- [Given request]: Please transcribe the data that follows without the pictures, keeping every word the same.

- [Synthetic geometry question rows]:
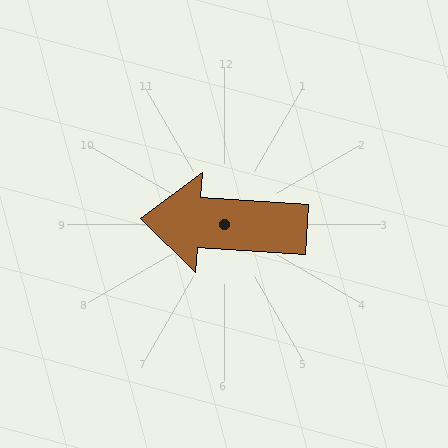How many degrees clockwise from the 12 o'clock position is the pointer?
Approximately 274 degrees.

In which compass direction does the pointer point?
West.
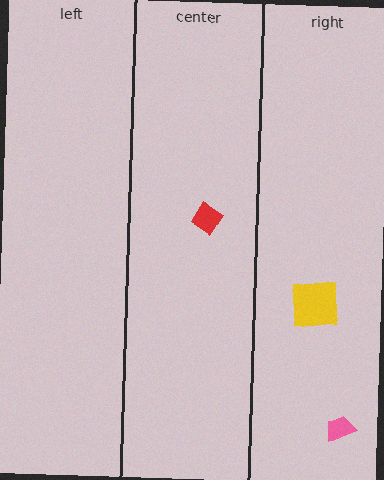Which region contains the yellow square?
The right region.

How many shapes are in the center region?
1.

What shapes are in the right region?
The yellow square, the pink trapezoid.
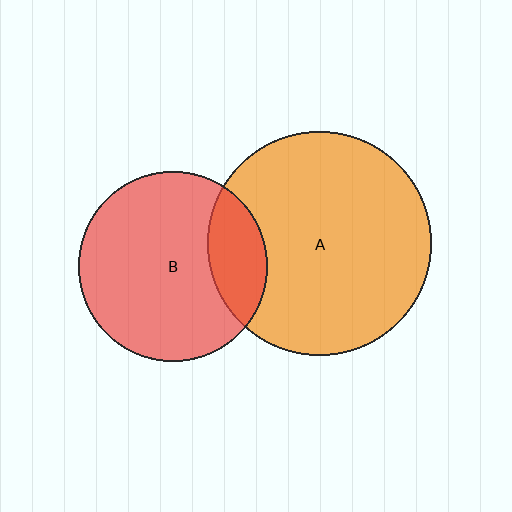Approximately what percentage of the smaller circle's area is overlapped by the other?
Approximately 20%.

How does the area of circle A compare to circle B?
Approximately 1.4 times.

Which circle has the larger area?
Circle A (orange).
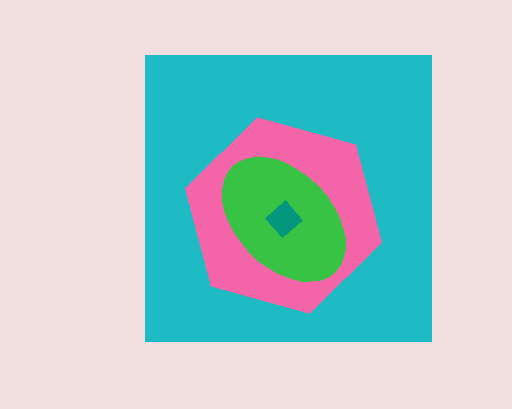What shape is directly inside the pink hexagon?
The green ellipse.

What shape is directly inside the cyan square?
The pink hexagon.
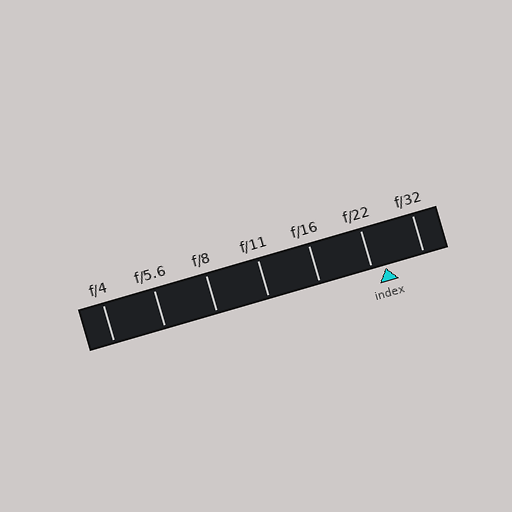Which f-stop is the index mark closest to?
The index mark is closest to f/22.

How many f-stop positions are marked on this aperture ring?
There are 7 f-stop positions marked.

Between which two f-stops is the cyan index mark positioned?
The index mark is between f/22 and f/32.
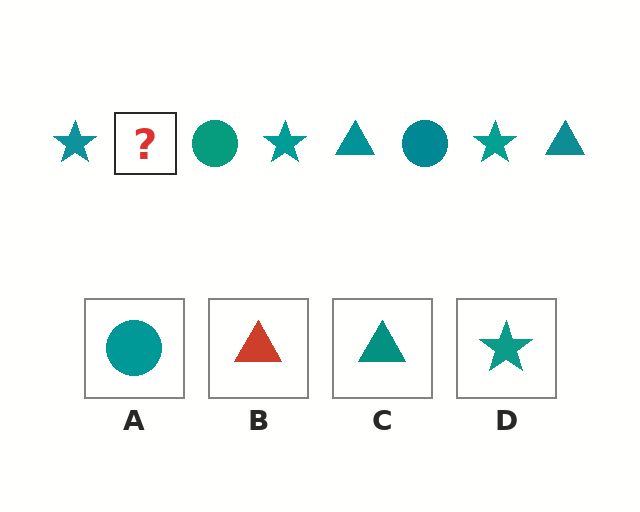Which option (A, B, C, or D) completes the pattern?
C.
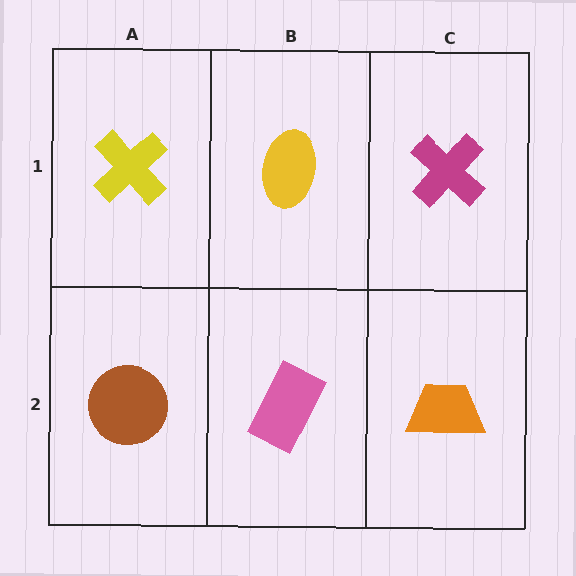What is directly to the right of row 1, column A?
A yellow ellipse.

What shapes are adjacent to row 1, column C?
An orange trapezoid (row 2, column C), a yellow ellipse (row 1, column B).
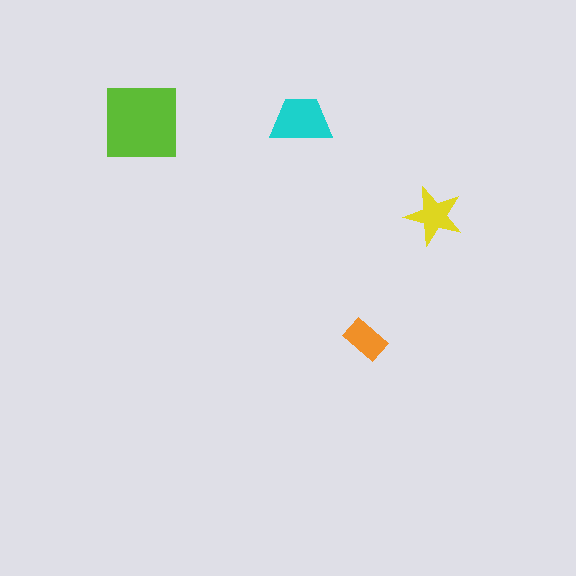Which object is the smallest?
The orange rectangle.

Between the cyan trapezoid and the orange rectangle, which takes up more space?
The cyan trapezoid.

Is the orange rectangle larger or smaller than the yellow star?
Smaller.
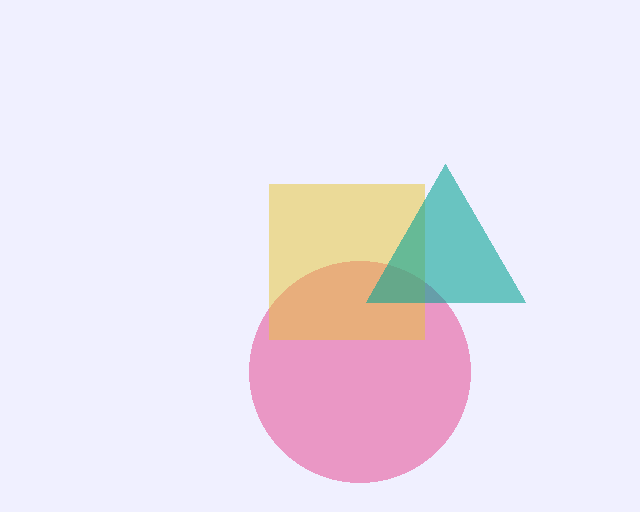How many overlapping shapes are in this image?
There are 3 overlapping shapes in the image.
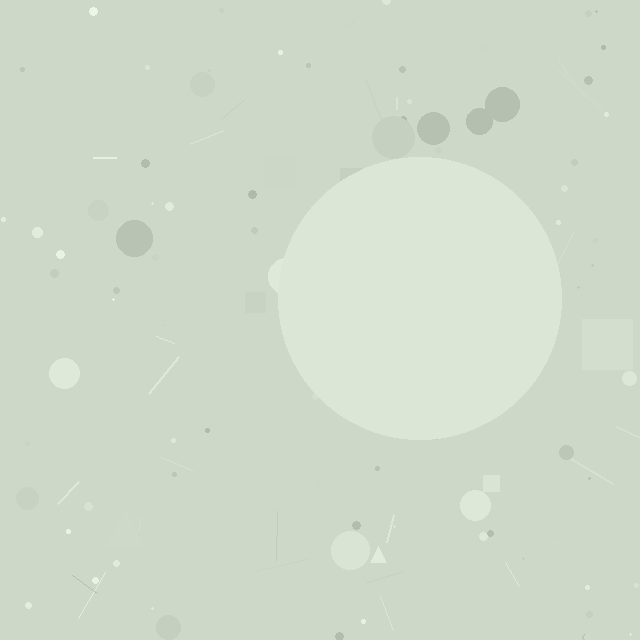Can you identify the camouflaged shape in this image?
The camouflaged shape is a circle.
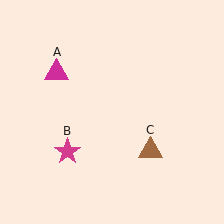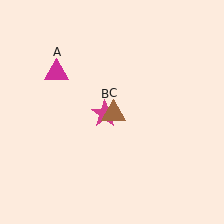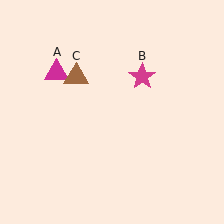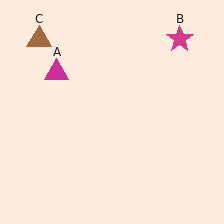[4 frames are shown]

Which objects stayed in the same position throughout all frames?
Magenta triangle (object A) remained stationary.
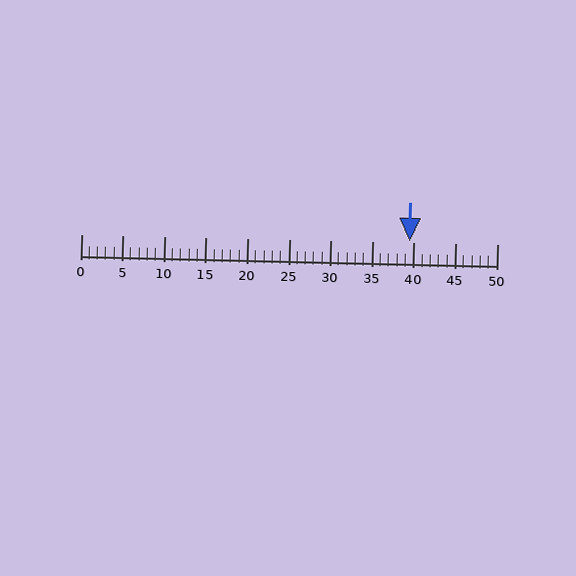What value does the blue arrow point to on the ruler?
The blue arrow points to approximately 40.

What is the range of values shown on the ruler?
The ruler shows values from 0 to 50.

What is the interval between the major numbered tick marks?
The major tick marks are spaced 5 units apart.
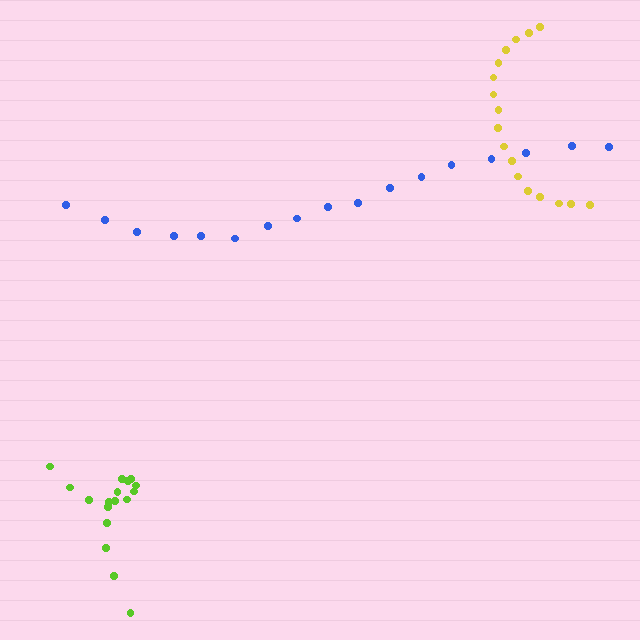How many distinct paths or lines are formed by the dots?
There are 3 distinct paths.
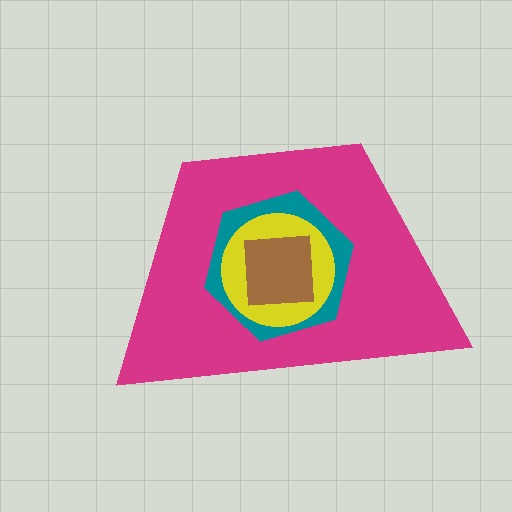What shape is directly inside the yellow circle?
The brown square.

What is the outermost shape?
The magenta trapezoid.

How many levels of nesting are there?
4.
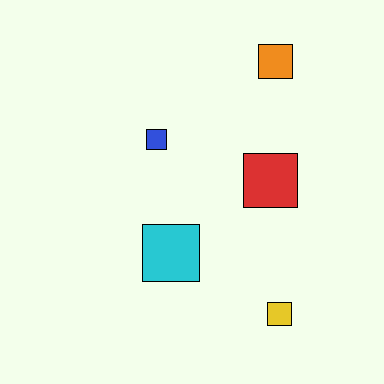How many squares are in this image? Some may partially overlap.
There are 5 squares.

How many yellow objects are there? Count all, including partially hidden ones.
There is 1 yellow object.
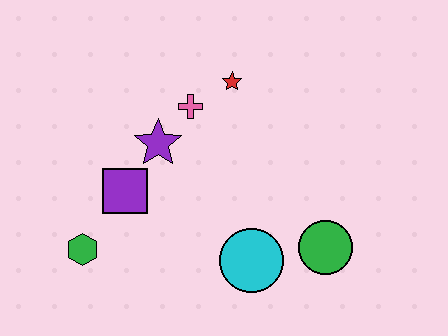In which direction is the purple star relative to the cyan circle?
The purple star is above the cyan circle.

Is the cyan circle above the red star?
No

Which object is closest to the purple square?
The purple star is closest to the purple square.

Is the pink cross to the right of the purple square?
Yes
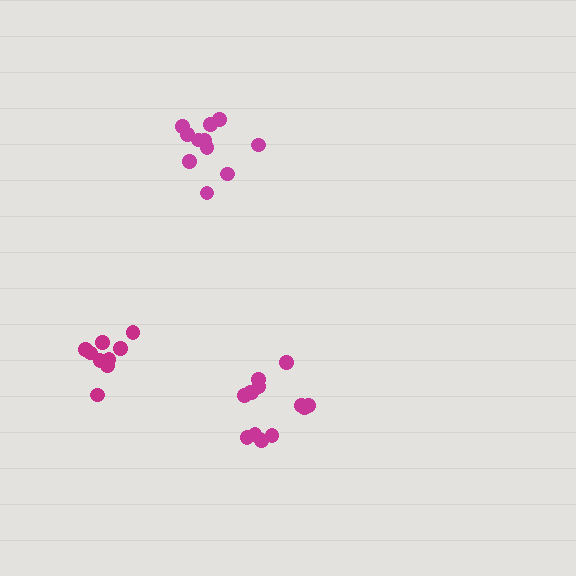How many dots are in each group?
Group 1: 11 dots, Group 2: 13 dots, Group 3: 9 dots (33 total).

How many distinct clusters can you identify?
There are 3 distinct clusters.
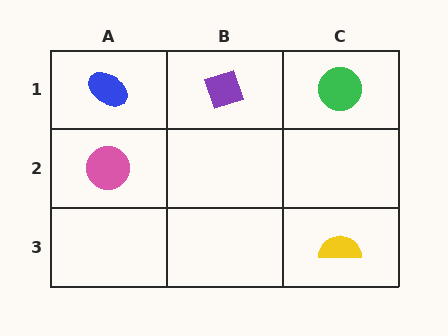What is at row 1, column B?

- [Exercise response]:
How many degrees clockwise from the 12 o'clock position is the pointer?
Approximately 274 degrees.

In which compass direction does the pointer point?
West.
Which region contains the yellow square?
The right region.

How many shapes are in the center region?
1.

What shapes are in the right region?
The yellow square, the pink trapezoid.
Approximately what percentage of the smaller circle's area is overlapped by the other?
Approximately 20%.

How does the area of circle A compare to circle B?
Approximately 1.4 times.

Which circle has the larger area?
Circle A (orange).
What shape is directly inside the pink hexagon?
The green ellipse.

What shape is directly inside the cyan square?
The pink hexagon.
Which f-stop is the index mark closest to?
The index mark is closest to f/22.

How many f-stop positions are marked on this aperture ring?
There are 7 f-stop positions marked.

Between which two f-stops is the cyan index mark positioned?
The index mark is between f/22 and f/32.
Which option (A, B, C, or D) completes the pattern?
C.
What is directly to the right of row 1, column A?
A yellow ellipse.

What shapes are adjacent to row 1, column C?
An orange trapezoid (row 2, column C), a yellow ellipse (row 1, column B).
Which object is the smallest?
The orange rectangle.

Between the cyan trapezoid and the orange rectangle, which takes up more space?
The cyan trapezoid.

Is the orange rectangle larger or smaller than the yellow star?
Smaller.
How many overlapping shapes are in this image?
There are 3 overlapping shapes in the image.
Can you identify the camouflaged shape in this image?
The camouflaged shape is a circle.
[4 frames are shown]

Which objects stayed in the same position throughout all frames?
Magenta triangle (object A) remained stationary.
What value does the blue arrow point to on the ruler?
The blue arrow points to approximately 40.

What is the range of values shown on the ruler?
The ruler shows values from 0 to 50.

What is the interval between the major numbered tick marks?
The major tick marks are spaced 5 units apart.
How many distinct paths or lines are formed by the dots?
There are 3 distinct paths.
What shape is directly inside the yellow circle?
The brown square.

What is the outermost shape?
The magenta trapezoid.

How many levels of nesting are there?
4.
How many squares are in this image? Some may partially overlap.
There are 5 squares.

How many yellow objects are there? Count all, including partially hidden ones.
There is 1 yellow object.
In which direction is the purple star relative to the cyan circle?
The purple star is above the cyan circle.

Is the cyan circle above the red star?
No

Which object is closest to the purple square?
The purple star is closest to the purple square.

Is the pink cross to the right of the purple square?
Yes
How many dots are in each group?
Group 1: 11 dots, Group 2: 13 dots, Group 3: 9 dots (33 total).

How many distinct clusters can you identify?
There are 3 distinct clusters.
What is at row 1, column B?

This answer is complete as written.